*Instruction*
Reproduce exactly the run of lines from the one containing "What pixel coordinates" through the one containing "How many sides does the implied figure have?". Pictures do not belong in the copy.

*Data*

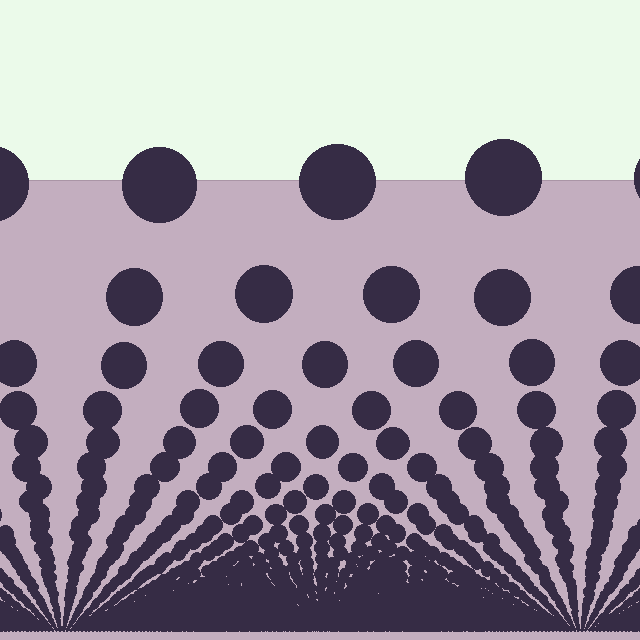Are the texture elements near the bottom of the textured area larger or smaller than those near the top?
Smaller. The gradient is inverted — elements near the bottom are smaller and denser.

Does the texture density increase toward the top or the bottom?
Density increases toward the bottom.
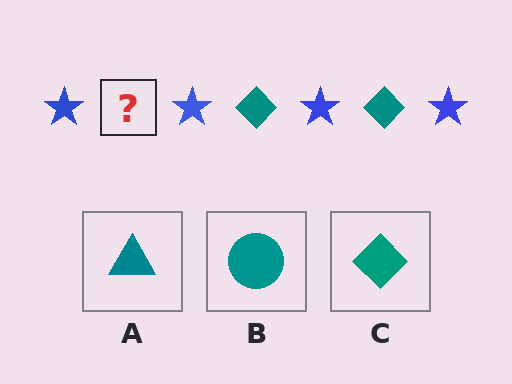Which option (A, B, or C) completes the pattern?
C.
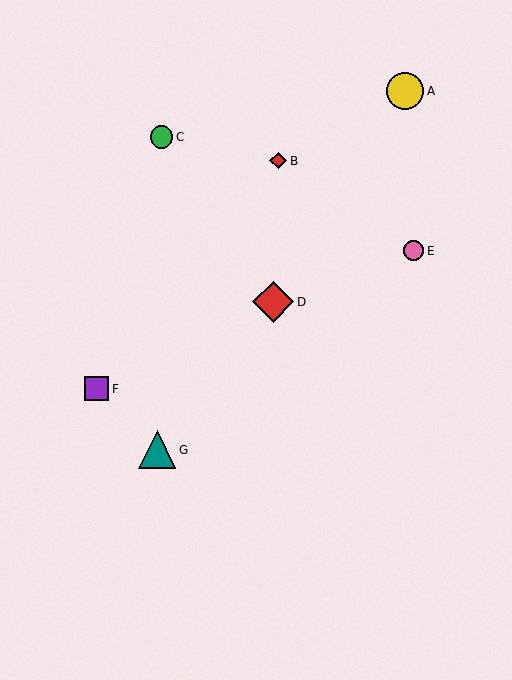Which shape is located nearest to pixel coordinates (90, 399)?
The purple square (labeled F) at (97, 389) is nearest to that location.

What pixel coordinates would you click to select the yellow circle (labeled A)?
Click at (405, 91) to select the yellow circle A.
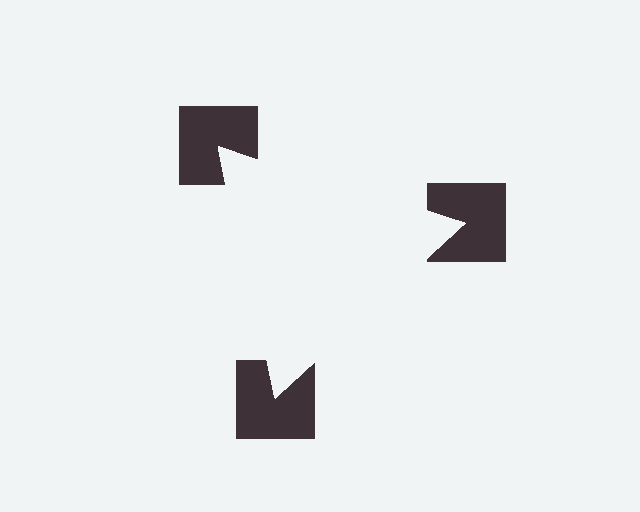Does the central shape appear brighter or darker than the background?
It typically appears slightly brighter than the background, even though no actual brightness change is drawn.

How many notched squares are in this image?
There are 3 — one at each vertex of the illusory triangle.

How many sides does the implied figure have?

...

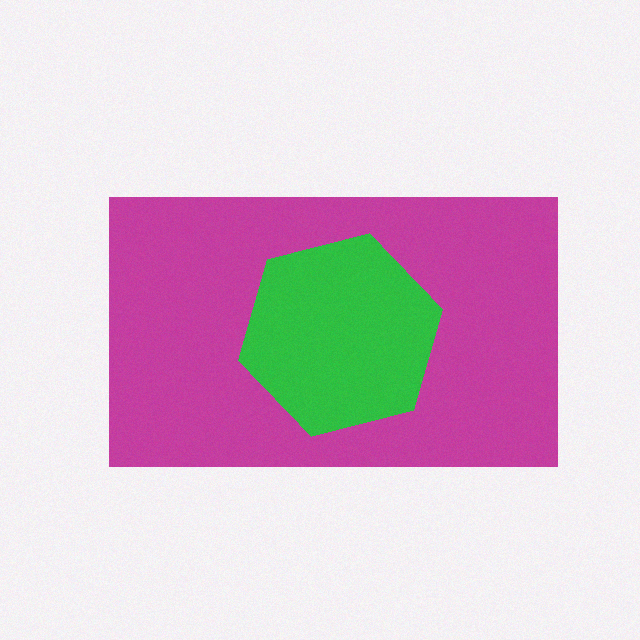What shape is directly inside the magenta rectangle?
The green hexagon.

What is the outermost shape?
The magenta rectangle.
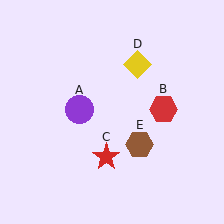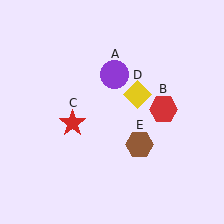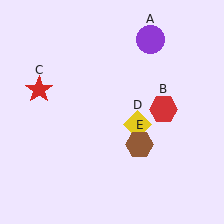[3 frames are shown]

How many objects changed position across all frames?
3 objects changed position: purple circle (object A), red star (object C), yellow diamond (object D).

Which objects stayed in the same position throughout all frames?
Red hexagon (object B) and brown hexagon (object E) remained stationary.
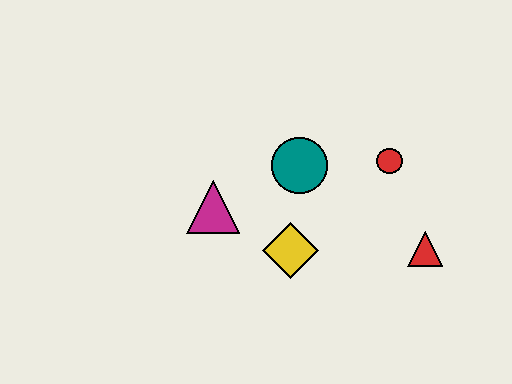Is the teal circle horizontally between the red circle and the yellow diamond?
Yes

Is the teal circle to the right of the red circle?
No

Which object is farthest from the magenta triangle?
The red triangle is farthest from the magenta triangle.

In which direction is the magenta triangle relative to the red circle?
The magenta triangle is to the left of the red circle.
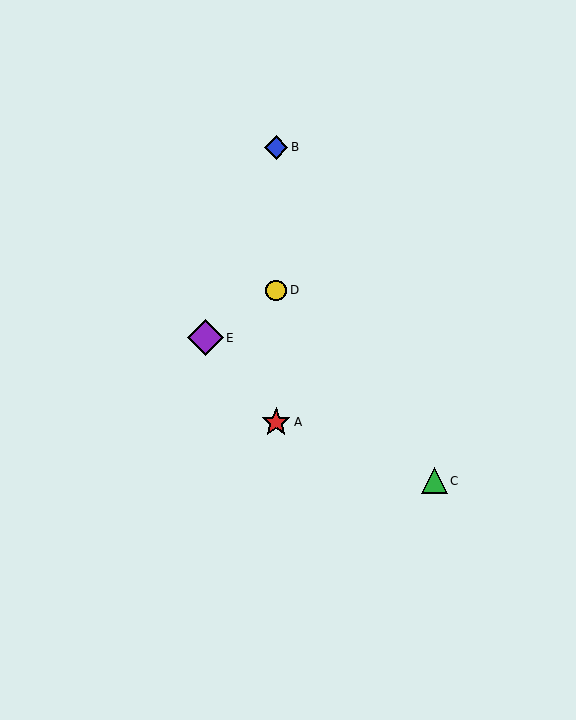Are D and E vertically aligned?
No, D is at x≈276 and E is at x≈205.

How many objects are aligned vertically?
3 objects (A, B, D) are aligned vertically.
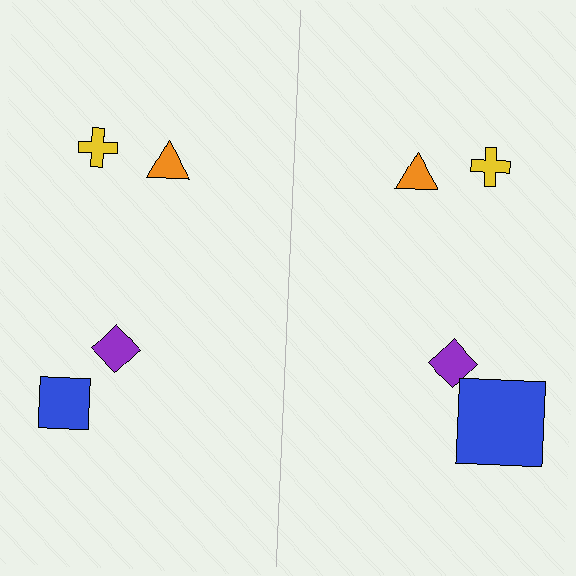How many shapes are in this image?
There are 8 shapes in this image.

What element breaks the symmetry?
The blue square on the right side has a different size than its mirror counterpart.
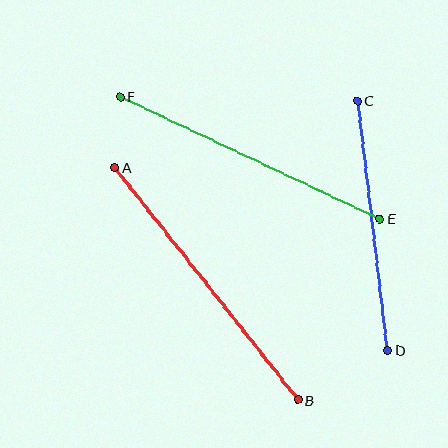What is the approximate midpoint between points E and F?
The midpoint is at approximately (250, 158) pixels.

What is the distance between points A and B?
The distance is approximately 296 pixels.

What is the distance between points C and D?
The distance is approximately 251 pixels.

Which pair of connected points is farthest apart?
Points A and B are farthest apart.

*Completed exercise*
What pixel coordinates would you click to select the yellow circle (labeled A)?
Click at (405, 91) to select the yellow circle A.
Does the central shape appear brighter or darker than the background?
It typically appears slightly brighter than the background, even though no actual brightness change is drawn.

How many notched squares are in this image?
There are 3 — one at each vertex of the illusory triangle.

How many sides does the implied figure have?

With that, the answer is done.